[Given exercise] Restate the full listing word for word and leave the pictures out.

[Items]
───

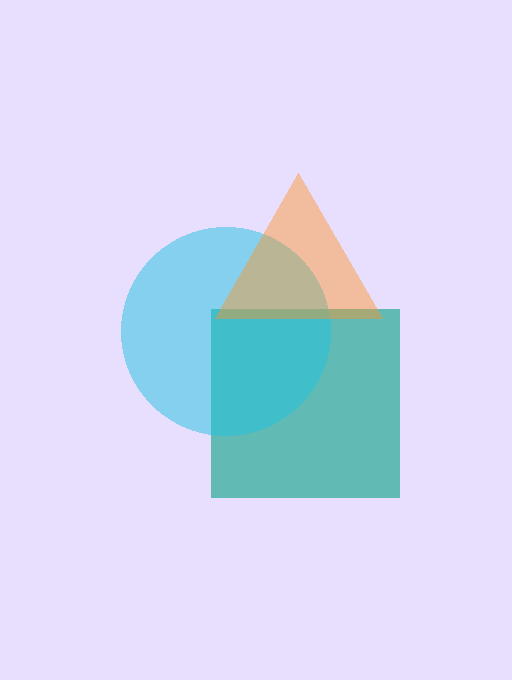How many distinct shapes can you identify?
There are 3 distinct shapes: a teal square, a cyan circle, an orange triangle.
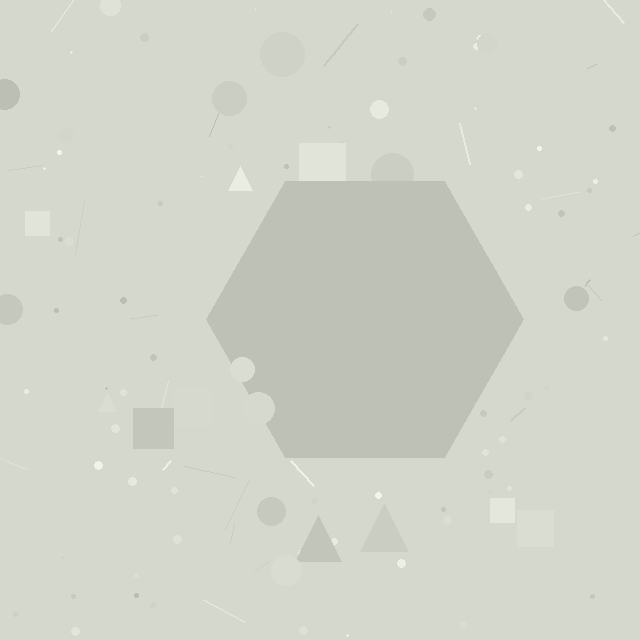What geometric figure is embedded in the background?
A hexagon is embedded in the background.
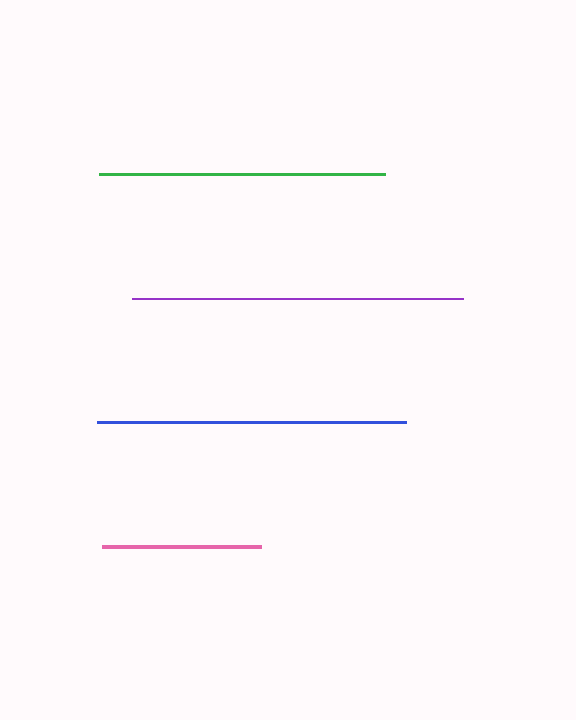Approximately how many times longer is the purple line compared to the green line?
The purple line is approximately 1.2 times the length of the green line.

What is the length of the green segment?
The green segment is approximately 286 pixels long.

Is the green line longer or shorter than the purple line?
The purple line is longer than the green line.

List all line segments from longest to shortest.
From longest to shortest: purple and blue (about equal), green, pink.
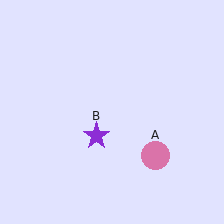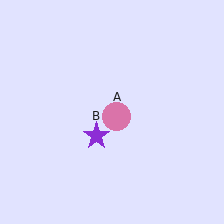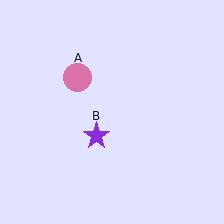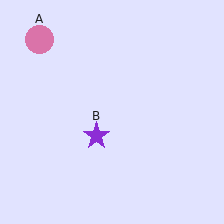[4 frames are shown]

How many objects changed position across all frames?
1 object changed position: pink circle (object A).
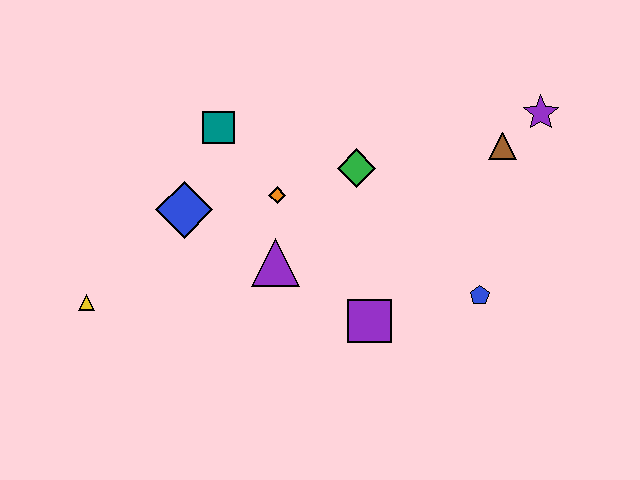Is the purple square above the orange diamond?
No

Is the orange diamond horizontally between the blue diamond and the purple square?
Yes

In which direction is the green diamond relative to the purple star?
The green diamond is to the left of the purple star.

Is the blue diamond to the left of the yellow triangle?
No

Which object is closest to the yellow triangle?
The blue diamond is closest to the yellow triangle.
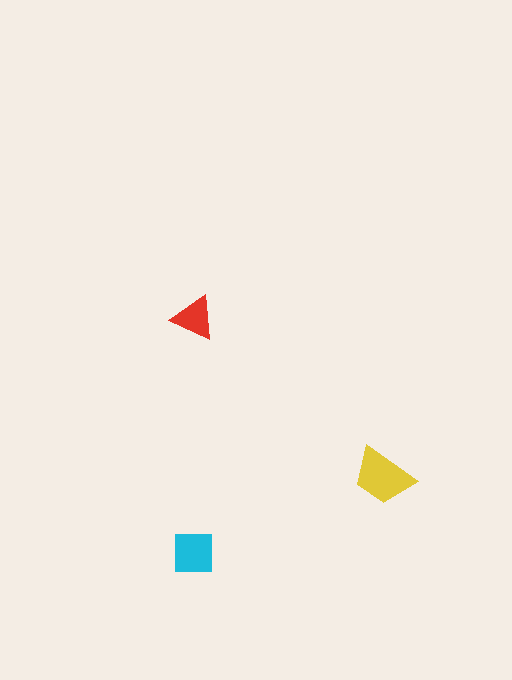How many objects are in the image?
There are 3 objects in the image.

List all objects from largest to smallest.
The yellow trapezoid, the cyan square, the red triangle.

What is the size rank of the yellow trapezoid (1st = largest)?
1st.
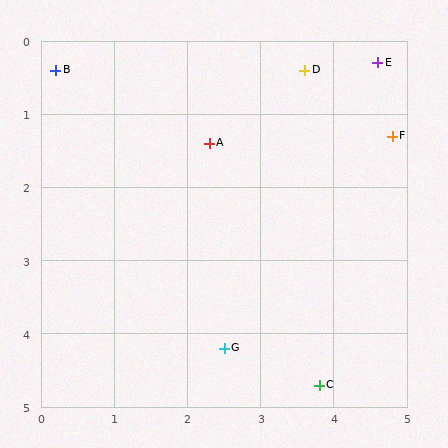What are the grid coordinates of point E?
Point E is at approximately (4.6, 0.3).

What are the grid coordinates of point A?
Point A is at approximately (2.3, 1.4).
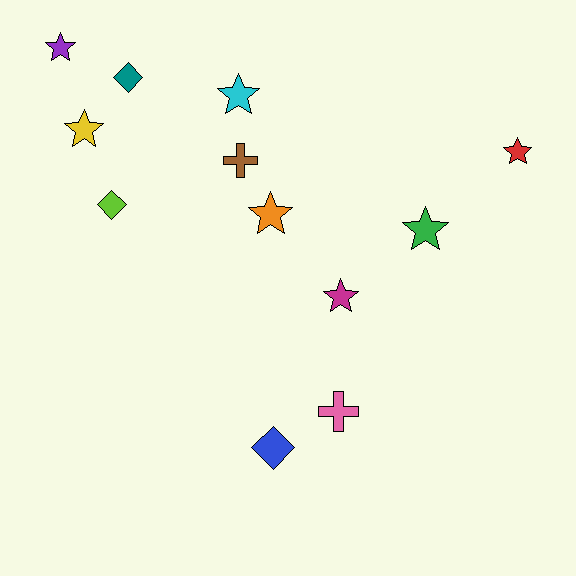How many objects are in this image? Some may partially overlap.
There are 12 objects.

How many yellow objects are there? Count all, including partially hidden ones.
There is 1 yellow object.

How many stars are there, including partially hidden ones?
There are 7 stars.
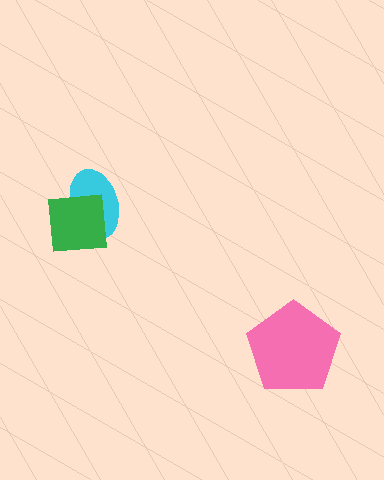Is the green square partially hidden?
No, no other shape covers it.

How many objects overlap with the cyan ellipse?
1 object overlaps with the cyan ellipse.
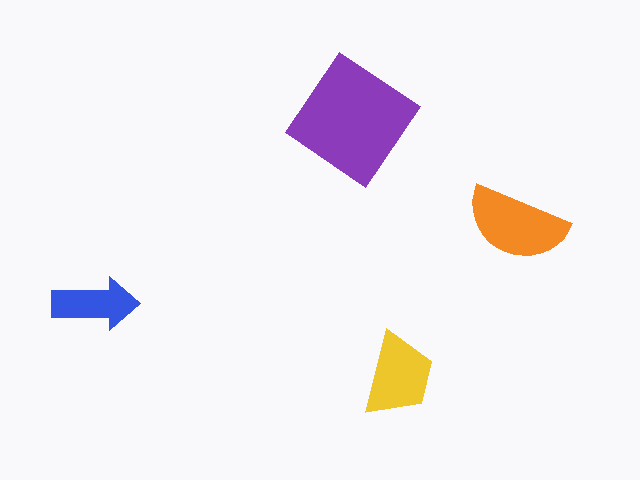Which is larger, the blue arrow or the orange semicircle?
The orange semicircle.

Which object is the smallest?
The blue arrow.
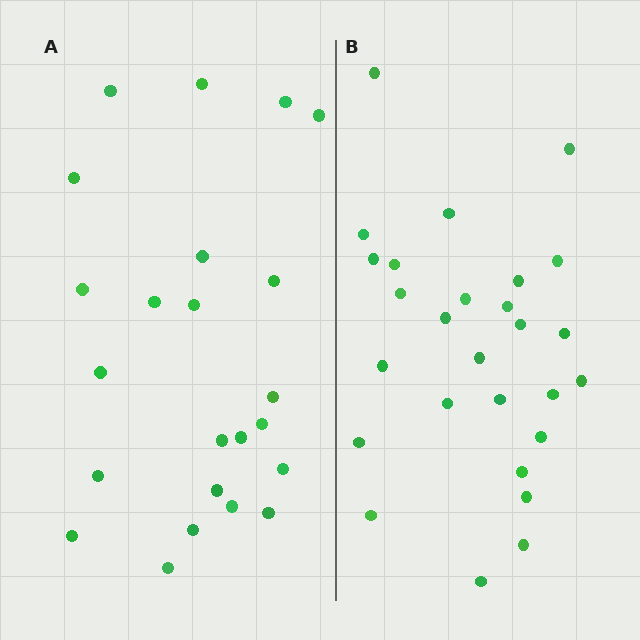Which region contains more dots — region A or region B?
Region B (the right region) has more dots.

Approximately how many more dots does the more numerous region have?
Region B has about 4 more dots than region A.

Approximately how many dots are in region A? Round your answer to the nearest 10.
About 20 dots. (The exact count is 23, which rounds to 20.)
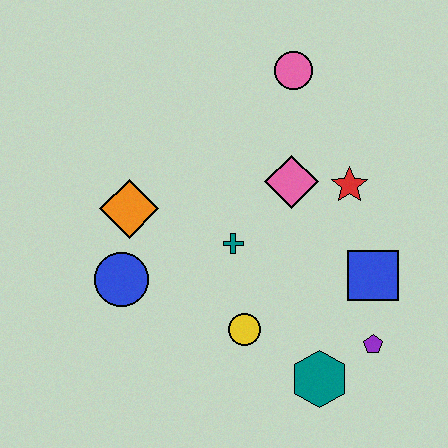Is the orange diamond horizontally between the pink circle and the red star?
No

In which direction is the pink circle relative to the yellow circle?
The pink circle is above the yellow circle.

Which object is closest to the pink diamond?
The red star is closest to the pink diamond.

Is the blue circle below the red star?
Yes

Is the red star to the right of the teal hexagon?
Yes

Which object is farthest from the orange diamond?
The purple pentagon is farthest from the orange diamond.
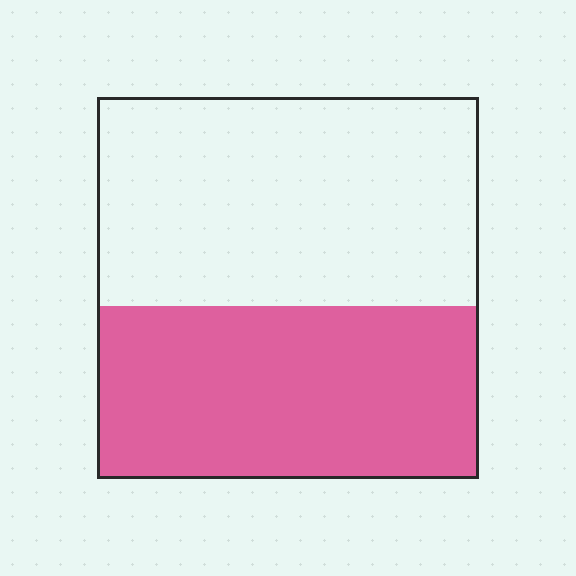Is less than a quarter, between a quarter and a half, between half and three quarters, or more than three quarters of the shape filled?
Between a quarter and a half.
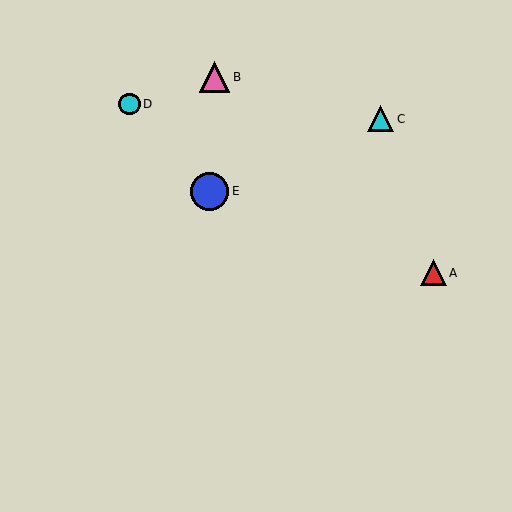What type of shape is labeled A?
Shape A is a red triangle.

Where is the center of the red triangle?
The center of the red triangle is at (433, 273).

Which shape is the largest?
The blue circle (labeled E) is the largest.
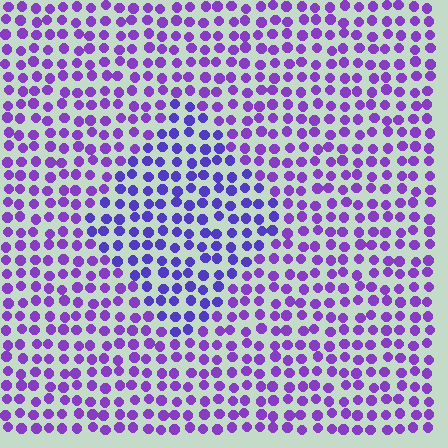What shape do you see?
I see a diamond.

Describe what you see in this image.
The image is filled with small purple elements in a uniform arrangement. A diamond-shaped region is visible where the elements are tinted to a slightly different hue, forming a subtle color boundary.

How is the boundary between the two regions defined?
The boundary is defined purely by a slight shift in hue (about 25 degrees). Spacing, size, and orientation are identical on both sides.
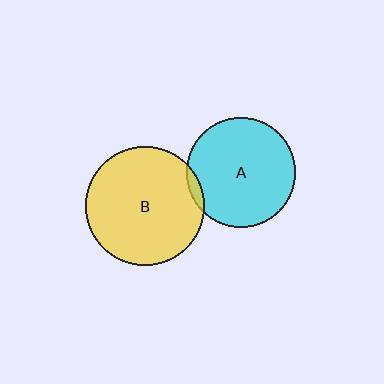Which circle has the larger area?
Circle B (yellow).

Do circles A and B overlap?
Yes.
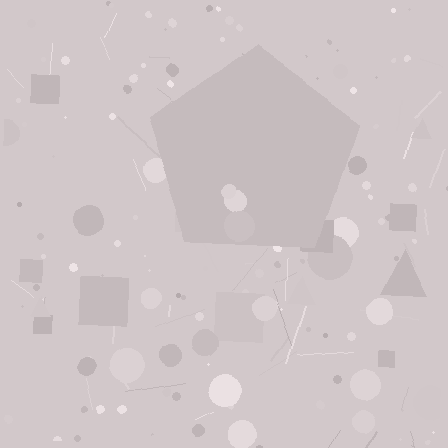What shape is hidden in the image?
A pentagon is hidden in the image.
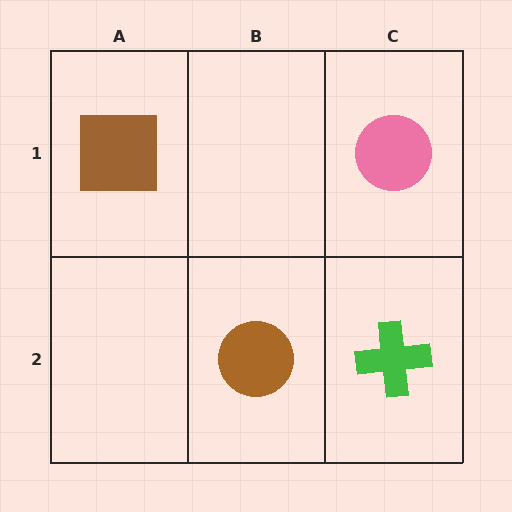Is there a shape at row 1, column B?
No, that cell is empty.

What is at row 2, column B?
A brown circle.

───

[Result of this exercise]
How many distinct shapes can you identify?
There are 3 distinct shapes: a teal square, a cyan circle, an orange triangle.
What geometric figure is embedded in the background?
A hexagon is embedded in the background.
Approximately how many times longer is the purple line compared to the green line?
The purple line is approximately 1.2 times the length of the green line.

What is the length of the green segment?
The green segment is approximately 286 pixels long.

Is the green line longer or shorter than the purple line?
The purple line is longer than the green line.

List all line segments from longest to shortest.
From longest to shortest: purple and blue (about equal), green, pink.
[4 frames are shown]

How many objects changed position across all frames?
1 object changed position: pink circle (object A).
Is the purple square above the orange diamond?
No

Is the orange diamond horizontally between the blue diamond and the purple square?
Yes

In which direction is the green diamond relative to the purple star?
The green diamond is to the left of the purple star.

Is the blue diamond to the left of the yellow triangle?
No

Which object is closest to the yellow triangle?
The blue diamond is closest to the yellow triangle.
How many objects are in the image?
There are 3 objects in the image.

List all objects from largest to smallest.
The yellow trapezoid, the cyan square, the red triangle.

What is the size rank of the yellow trapezoid (1st = largest)?
1st.
What are the grid coordinates of point E?
Point E is at approximately (4.6, 0.3).

What are the grid coordinates of point A?
Point A is at approximately (2.3, 1.4).
How many objects are in this image? Some may partially overlap.
There are 12 objects.

How many yellow objects are there? Count all, including partially hidden ones.
There is 1 yellow object.

How many stars are there, including partially hidden ones?
There are 7 stars.
Is the green square partially hidden?
No, no other shape covers it.

How many objects overlap with the cyan ellipse?
1 object overlaps with the cyan ellipse.
Which is larger, the blue arrow or the orange semicircle?
The orange semicircle.

Which object is the smallest?
The blue arrow.
Which region contains more dots — region A or region B?
Region B (the right region) has more dots.

Approximately how many more dots does the more numerous region have?
Region B has about 4 more dots than region A.

Approximately how many dots are in region A? Round your answer to the nearest 10.
About 20 dots. (The exact count is 23, which rounds to 20.)
Is the orange diamond horizontally between the pink circle and the red star?
No

In which direction is the pink circle relative to the yellow circle?
The pink circle is above the yellow circle.

Which object is closest to the pink diamond?
The red star is closest to the pink diamond.

Is the blue circle below the red star?
Yes

Is the red star to the right of the teal hexagon?
Yes

Which object is farthest from the orange diamond?
The purple pentagon is farthest from the orange diamond.
Is less than a quarter, between a quarter and a half, between half and three quarters, or more than three quarters of the shape filled?
Between a quarter and a half.
What type of shape is labeled A?
Shape A is a red triangle.

Where is the center of the red triangle?
The center of the red triangle is at (433, 273).

Which shape is the largest?
The blue circle (labeled E) is the largest.
What shape do you see?
I see a diamond.

Describe what you see in this image.
The image is filled with small purple elements in a uniform arrangement. A diamond-shaped region is visible where the elements are tinted to a slightly different hue, forming a subtle color boundary.

How is the boundary between the two regions defined?
The boundary is defined purely by a slight shift in hue (about 25 degrees). Spacing, size, and orientation are identical on both sides.
Which circle has the larger area?
Circle B (yellow).

Do circles A and B overlap?
Yes.
What shape is hidden in the image?
A pentagon is hidden in the image.
Is there a shape at row 1, column B?
No, that cell is empty.

What is at row 2, column B?
A brown circle.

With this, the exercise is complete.